Synthetic figure question data
▼▼▼

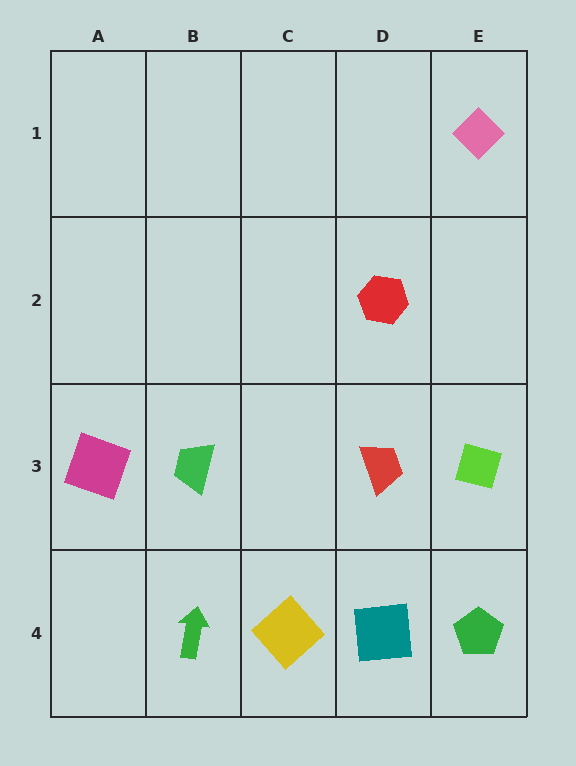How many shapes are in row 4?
4 shapes.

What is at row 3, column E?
A lime diamond.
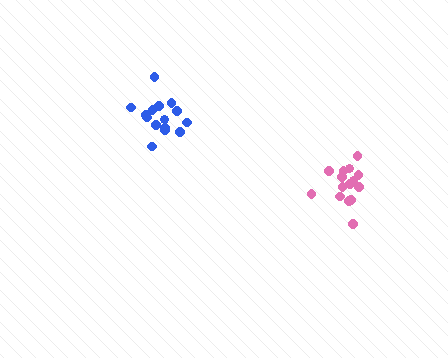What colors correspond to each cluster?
The clusters are colored: blue, pink.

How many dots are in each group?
Group 1: 15 dots, Group 2: 16 dots (31 total).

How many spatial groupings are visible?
There are 2 spatial groupings.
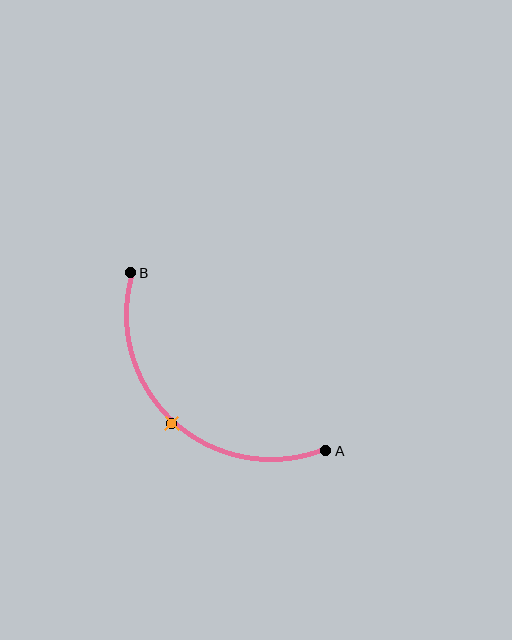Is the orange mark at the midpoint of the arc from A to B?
Yes. The orange mark lies on the arc at equal arc-length from both A and B — it is the arc midpoint.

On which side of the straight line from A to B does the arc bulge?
The arc bulges below and to the left of the straight line connecting A and B.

▲▲▲

• Exercise: Working from the lines above, reproduce the material exactly and exclude its pictures.

• Written solution:
How many shapes are in row 4?
4 shapes.

What is at row 3, column E?
A lime diamond.
What colors correspond to each cluster?
The clusters are colored: blue, pink.

How many dots are in each group?
Group 1: 15 dots, Group 2: 16 dots (31 total).

How many spatial groupings are visible?
There are 2 spatial groupings.
Is the orange mark at the midpoint of the arc from A to B?
Yes. The orange mark lies on the arc at equal arc-length from both A and B — it is the arc midpoint.

On which side of the straight line from A to B does the arc bulge?
The arc bulges below and to the left of the straight line connecting A and B.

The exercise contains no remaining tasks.